Exercise directions: Below is a listing; write it out exactly and drop any images from it.

──────────

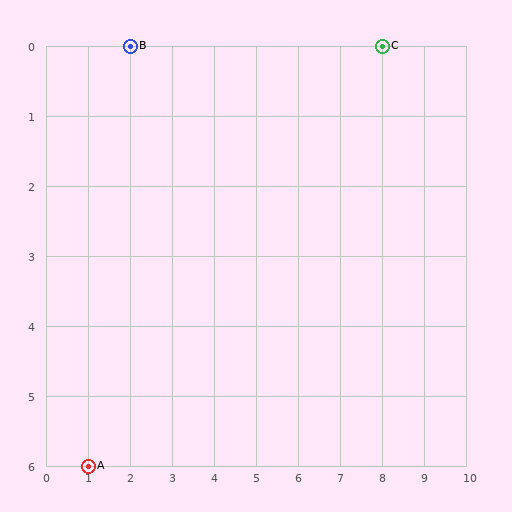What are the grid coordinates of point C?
Point C is at grid coordinates (8, 0).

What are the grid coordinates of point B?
Point B is at grid coordinates (2, 0).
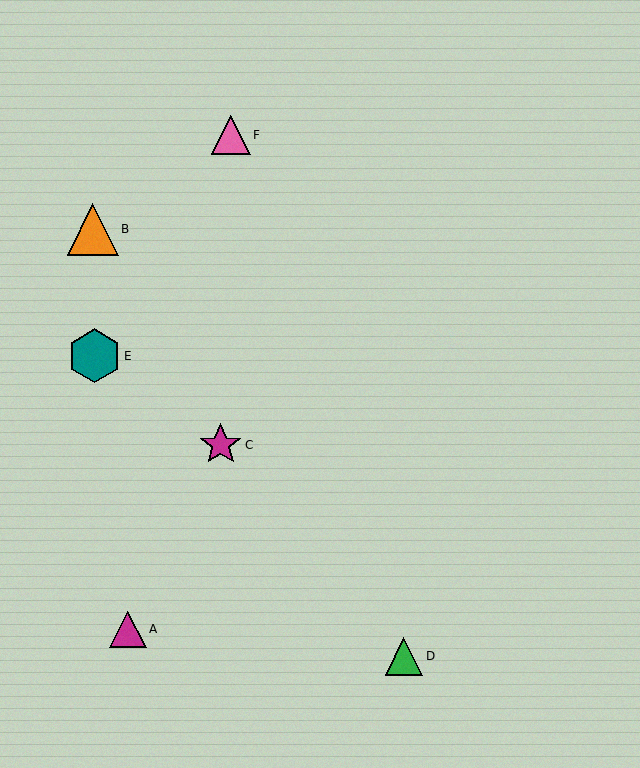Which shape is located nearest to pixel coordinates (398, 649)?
The green triangle (labeled D) at (404, 656) is nearest to that location.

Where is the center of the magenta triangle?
The center of the magenta triangle is at (128, 629).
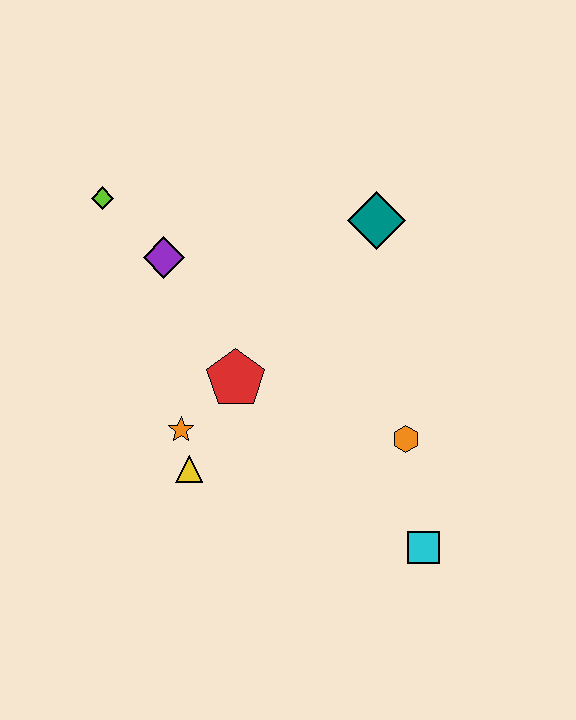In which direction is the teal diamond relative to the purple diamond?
The teal diamond is to the right of the purple diamond.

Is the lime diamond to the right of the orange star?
No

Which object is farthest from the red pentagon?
The cyan square is farthest from the red pentagon.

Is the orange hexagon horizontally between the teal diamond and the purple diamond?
No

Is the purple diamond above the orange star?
Yes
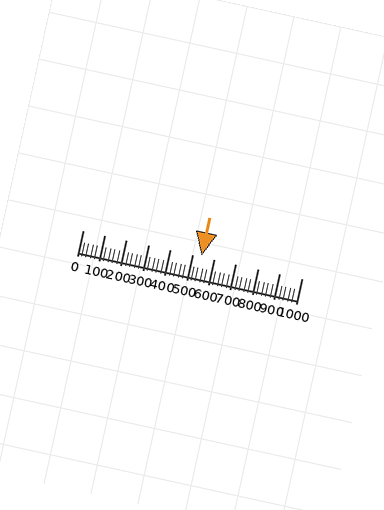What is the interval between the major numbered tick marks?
The major tick marks are spaced 100 units apart.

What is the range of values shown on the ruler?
The ruler shows values from 0 to 1000.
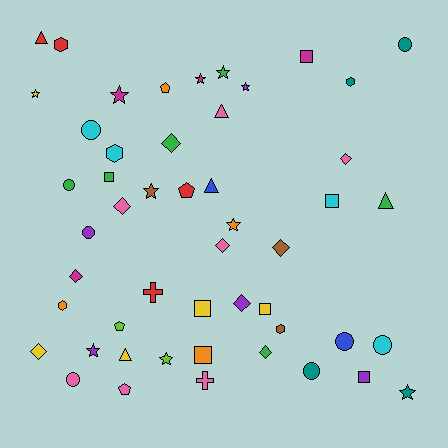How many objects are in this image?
There are 50 objects.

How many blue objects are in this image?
There are 2 blue objects.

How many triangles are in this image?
There are 5 triangles.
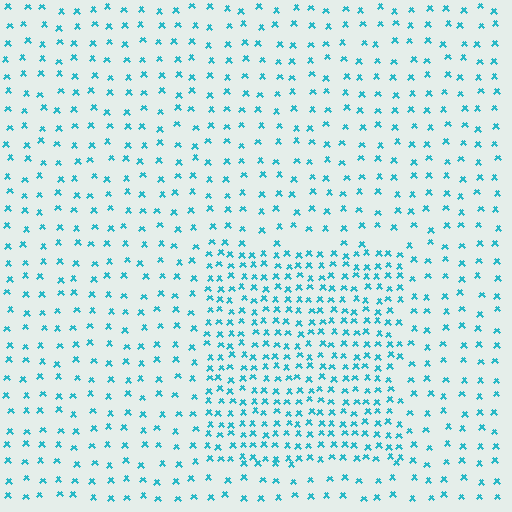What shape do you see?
I see a rectangle.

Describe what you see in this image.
The image contains small cyan elements arranged at two different densities. A rectangle-shaped region is visible where the elements are more densely packed than the surrounding area.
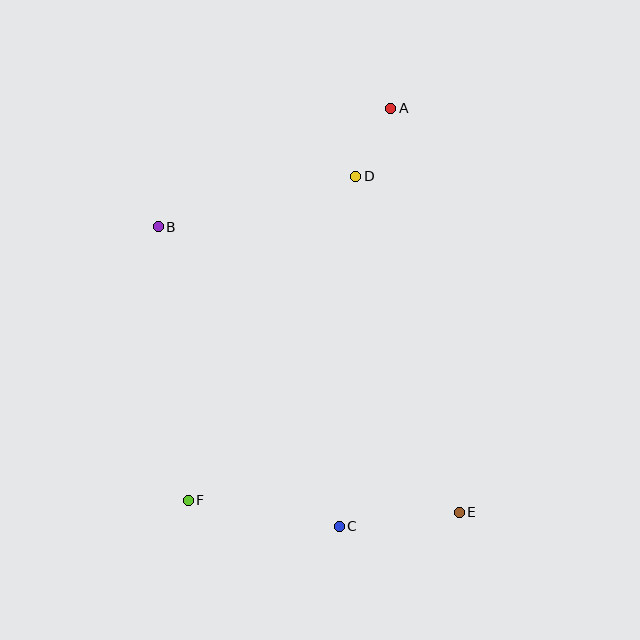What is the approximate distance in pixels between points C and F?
The distance between C and F is approximately 153 pixels.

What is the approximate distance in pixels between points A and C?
The distance between A and C is approximately 421 pixels.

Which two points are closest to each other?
Points A and D are closest to each other.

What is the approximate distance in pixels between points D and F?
The distance between D and F is approximately 365 pixels.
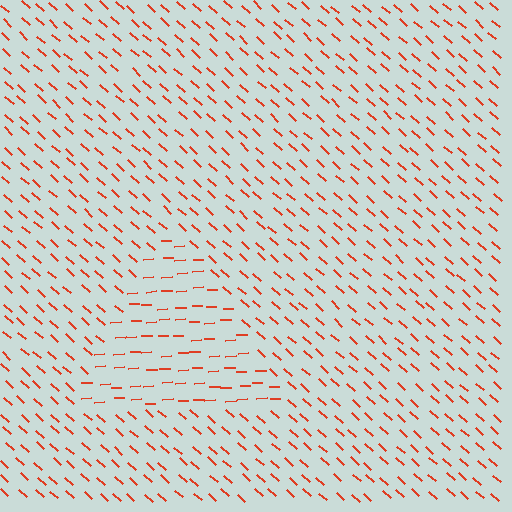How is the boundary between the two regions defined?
The boundary is defined purely by a change in line orientation (approximately 45 degrees difference). All lines are the same color and thickness.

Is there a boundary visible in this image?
Yes, there is a texture boundary formed by a change in line orientation.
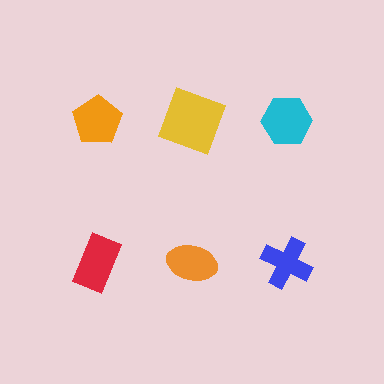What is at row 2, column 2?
An orange ellipse.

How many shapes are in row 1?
3 shapes.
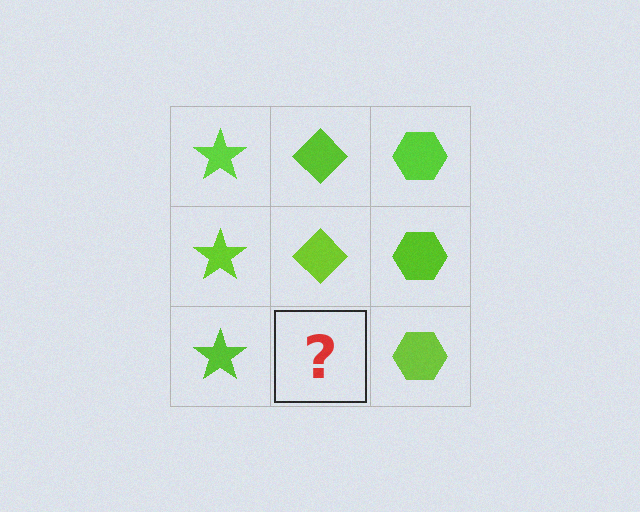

──────────

Answer to the problem:
What are the grid coordinates of point C?
Point C is at grid coordinates (8, 0).

What are the grid coordinates of point B?
Point B is at grid coordinates (2, 0).
Which shape is located nearest to pixel coordinates (398, 649)?
The green triangle (labeled D) at (404, 656) is nearest to that location.

Where is the center of the magenta triangle?
The center of the magenta triangle is at (128, 629).
In which direction is the teal diamond relative to the purple diamond?
The teal diamond is to the right of the purple diamond.

Is the lime diamond to the right of the orange star?
No

Which object is farthest from the red pentagon?
The cyan square is farthest from the red pentagon.

Is the orange hexagon horizontally between the teal diamond and the purple diamond?
No

Is the purple diamond above the orange star?
Yes
What is the interval between the major numbered tick marks?
The major tick marks are spaced 100 units apart.

What is the range of values shown on the ruler?
The ruler shows values from 0 to 1000.
How many objects are in this image?
There are 50 objects.

How many blue objects are in this image?
There are 2 blue objects.

How many triangles are in this image?
There are 5 triangles.
What shape do you see?
I see a rectangle.

Describe what you see in this image.
The image contains small cyan elements arranged at two different densities. A rectangle-shaped region is visible where the elements are more densely packed than the surrounding area.
What is the approximate distance in pixels between points C and F?
The distance between C and F is approximately 153 pixels.

What is the approximate distance in pixels between points A and C?
The distance between A and C is approximately 421 pixels.

Which two points are closest to each other?
Points A and D are closest to each other.

What is the approximate distance in pixels between points D and F?
The distance between D and F is approximately 365 pixels.
How is the boundary between the two regions defined?
The boundary is defined purely by a change in line orientation (approximately 45 degrees difference). All lines are the same color and thickness.

Is there a boundary visible in this image?
Yes, there is a texture boundary formed by a change in line orientation.
What is at row 2, column 2?
An orange ellipse.

How many shapes are in row 1?
3 shapes.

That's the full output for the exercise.